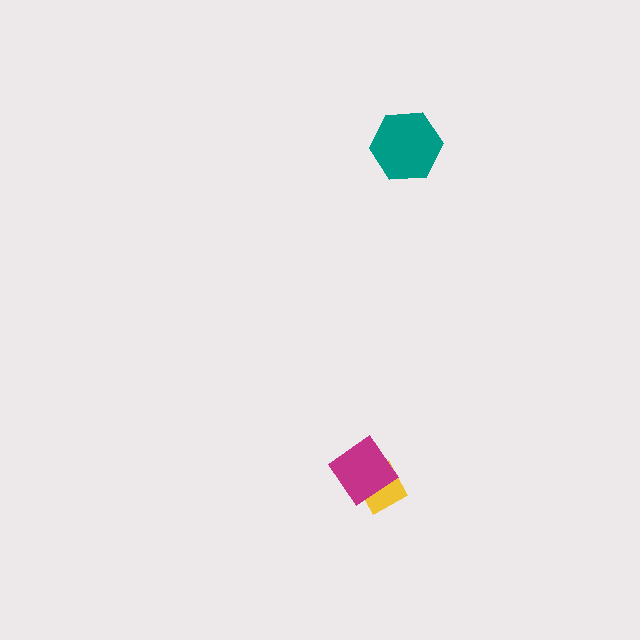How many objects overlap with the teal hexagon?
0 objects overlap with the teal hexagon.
+ + +
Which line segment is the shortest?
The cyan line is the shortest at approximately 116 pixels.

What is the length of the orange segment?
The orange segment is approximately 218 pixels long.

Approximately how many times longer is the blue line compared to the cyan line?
+ + +
Starting with the line with "Which line segment is the shortest?" and ending with the line with "Approximately how many", extract every line exactly and nothing outside that span.

▶ Exercise output:
Which line segment is the shortest?
The cyan line is the shortest at approximately 116 pixels.

What is the length of the orange segment?
The orange segment is approximately 218 pixels long.

Approximately how many times longer is the blue line compared to the cyan line?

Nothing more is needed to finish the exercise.